An exact transcription of all the data is required, with every image removed.

- Opening Delimiter -

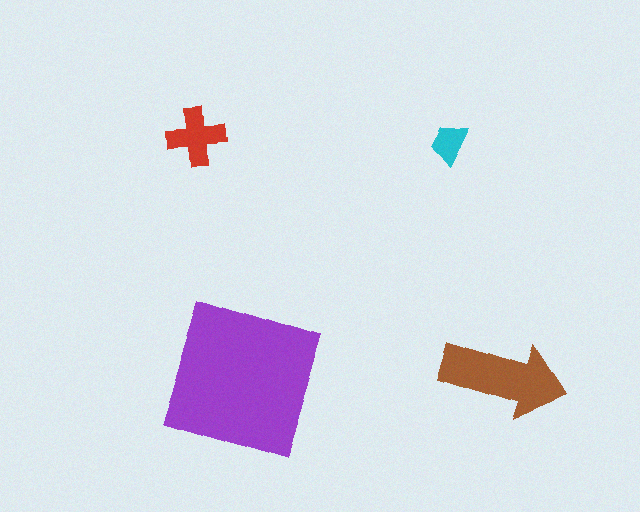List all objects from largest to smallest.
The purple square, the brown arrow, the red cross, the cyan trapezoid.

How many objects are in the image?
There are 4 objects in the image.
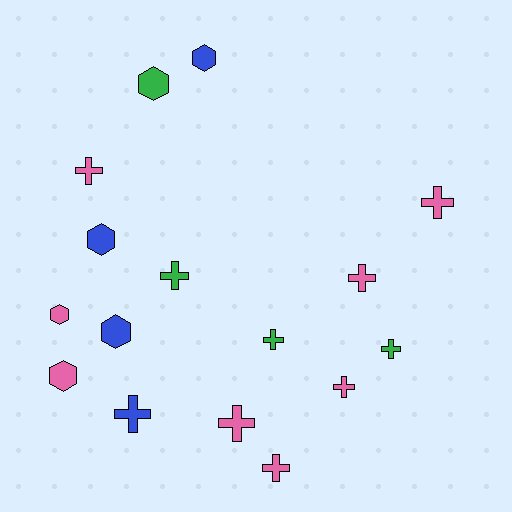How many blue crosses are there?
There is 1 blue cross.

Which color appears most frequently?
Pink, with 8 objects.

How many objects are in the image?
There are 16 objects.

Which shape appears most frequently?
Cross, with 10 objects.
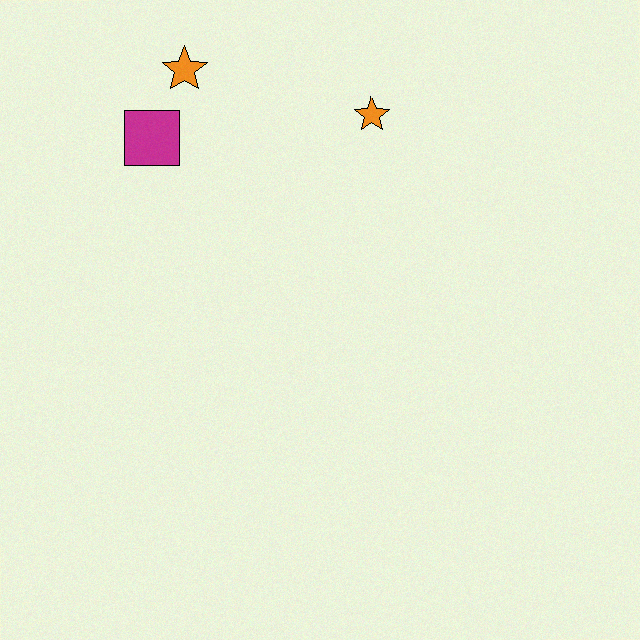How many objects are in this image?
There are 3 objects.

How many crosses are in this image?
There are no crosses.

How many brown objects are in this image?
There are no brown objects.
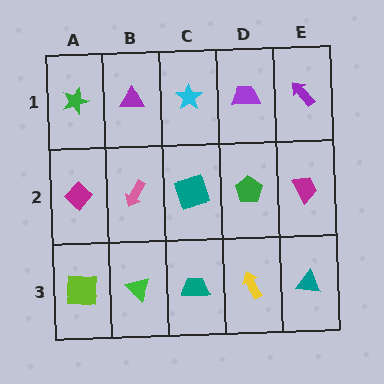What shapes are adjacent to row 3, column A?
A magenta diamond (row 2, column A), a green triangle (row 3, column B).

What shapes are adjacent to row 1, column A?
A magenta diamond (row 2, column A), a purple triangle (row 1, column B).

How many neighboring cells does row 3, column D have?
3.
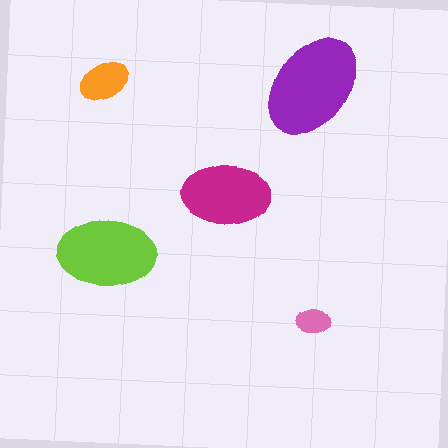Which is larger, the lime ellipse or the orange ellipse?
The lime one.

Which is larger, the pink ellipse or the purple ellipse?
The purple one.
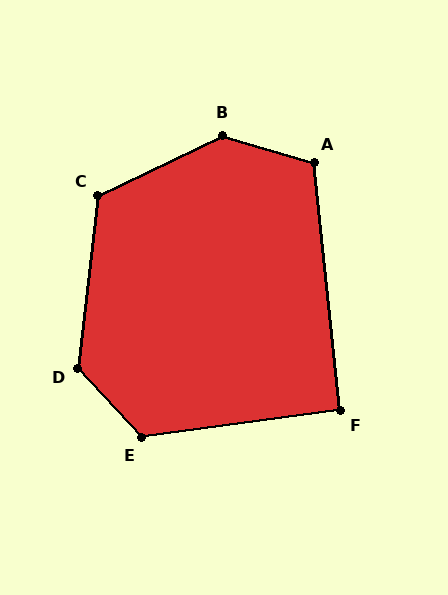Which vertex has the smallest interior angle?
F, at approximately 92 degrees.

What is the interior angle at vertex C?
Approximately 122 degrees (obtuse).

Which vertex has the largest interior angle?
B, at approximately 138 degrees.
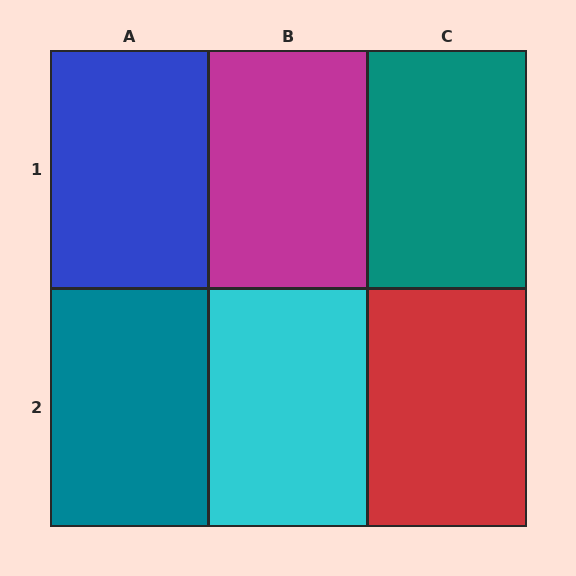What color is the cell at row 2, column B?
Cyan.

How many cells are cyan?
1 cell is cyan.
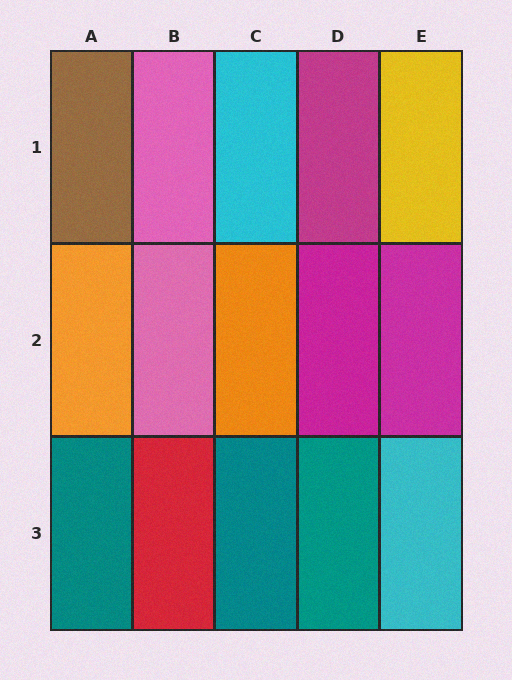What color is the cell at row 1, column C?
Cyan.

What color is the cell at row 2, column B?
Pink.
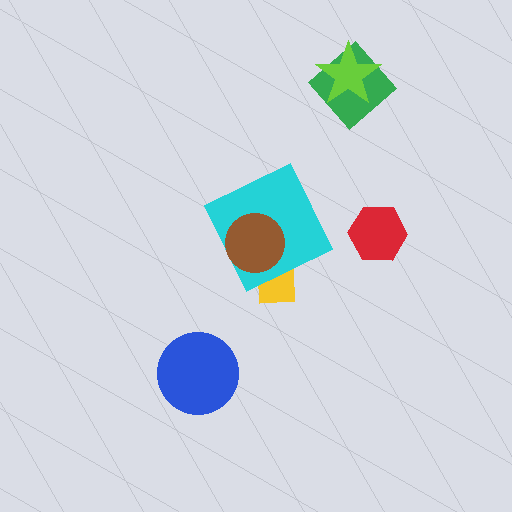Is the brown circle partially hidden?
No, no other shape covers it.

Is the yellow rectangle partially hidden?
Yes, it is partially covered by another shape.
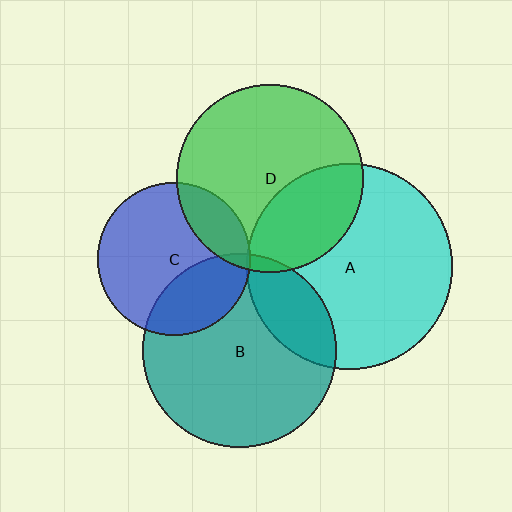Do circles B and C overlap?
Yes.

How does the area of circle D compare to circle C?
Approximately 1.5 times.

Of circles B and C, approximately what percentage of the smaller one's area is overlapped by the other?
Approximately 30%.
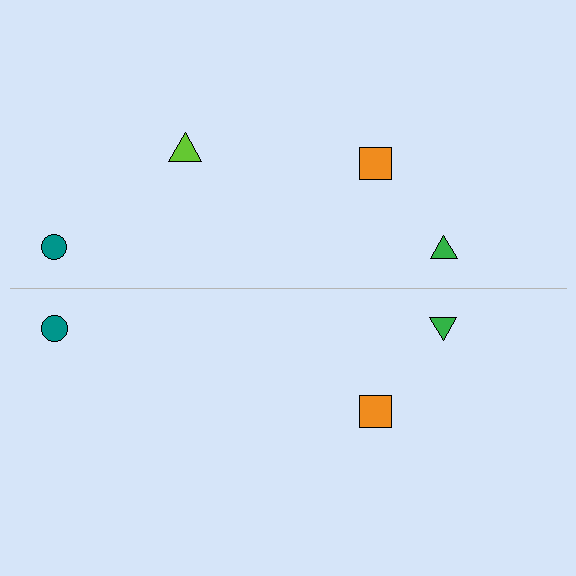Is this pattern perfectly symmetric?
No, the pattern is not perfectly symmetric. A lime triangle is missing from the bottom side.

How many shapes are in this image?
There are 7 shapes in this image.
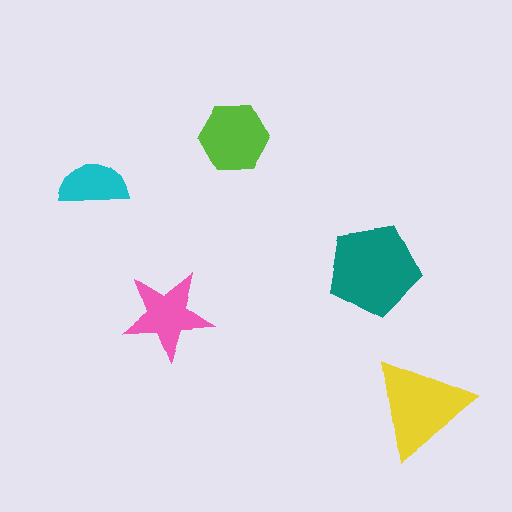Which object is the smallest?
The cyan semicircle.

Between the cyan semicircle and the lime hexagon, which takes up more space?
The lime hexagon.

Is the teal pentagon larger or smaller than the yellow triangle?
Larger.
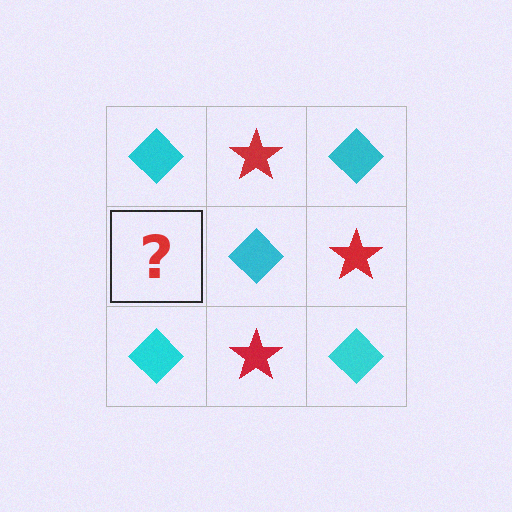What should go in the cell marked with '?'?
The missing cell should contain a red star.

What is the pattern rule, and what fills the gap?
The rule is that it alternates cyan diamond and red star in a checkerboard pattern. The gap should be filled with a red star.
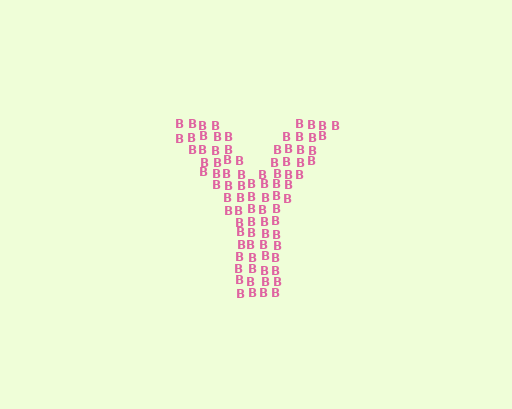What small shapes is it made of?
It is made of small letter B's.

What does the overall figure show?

- Closing Delimiter -

- SOLUTION TO THIS EXERCISE:
List all objects from largest to smallest.
The purple square, the brown arrow, the red cross, the cyan trapezoid.

How many objects are in the image?
There are 4 objects in the image.
How many blue crosses are there?
There is 1 blue cross.

Which color appears most frequently?
Pink, with 8 objects.

How many objects are in the image?
There are 16 objects.

Which shape appears most frequently?
Cross, with 10 objects.
How many objects are in this image?
There are 3 objects.

How many crosses are in this image?
There are no crosses.

How many brown objects are in this image?
There are no brown objects.
What shapes are adjacent to row 3, column A?
A magenta diamond (row 2, column A), a green triangle (row 3, column B).

What shapes are adjacent to row 1, column A?
A magenta diamond (row 2, column A), a purple triangle (row 1, column B).

How many neighboring cells does row 3, column D have?
3.
Which is larger, the lime ellipse or the orange ellipse?
The lime one.

Which is larger, the pink ellipse or the purple ellipse?
The purple one.
Which vertex has the smallest interior angle?
F, at approximately 92 degrees.

What is the interior angle at vertex C?
Approximately 122 degrees (obtuse).

Which vertex has the largest interior angle?
B, at approximately 138 degrees.
What color is the cell at row 2, column B?
Cyan.

How many cells are cyan?
1 cell is cyan.
What color is the cell at row 1, column C?
Cyan.

What color is the cell at row 2, column B?
Pink.
Is the brown circle partially hidden?
No, no other shape covers it.

Is the yellow rectangle partially hidden?
Yes, it is partially covered by another shape.
Do circles B and C overlap?
Yes.

How does the area of circle D compare to circle C?
Approximately 1.5 times.

Of circles B and C, approximately what percentage of the smaller one's area is overlapped by the other?
Approximately 30%.
Is this pattern perfectly symmetric?
No, the pattern is not perfectly symmetric. A lime triangle is missing from the bottom side.

How many shapes are in this image?
There are 7 shapes in this image.
Which object is the smallest?
The cyan semicircle.

Between the cyan semicircle and the lime hexagon, which takes up more space?
The lime hexagon.

Is the teal pentagon larger or smaller than the yellow triangle?
Larger.
What should go in the cell marked with '?'?
The missing cell should contain a red star.

What is the pattern rule, and what fills the gap?
The rule is that it alternates cyan diamond and red star in a checkerboard pattern. The gap should be filled with a red star.
What small shapes is it made of?
It is made of small letter B's.

What does the overall figure show?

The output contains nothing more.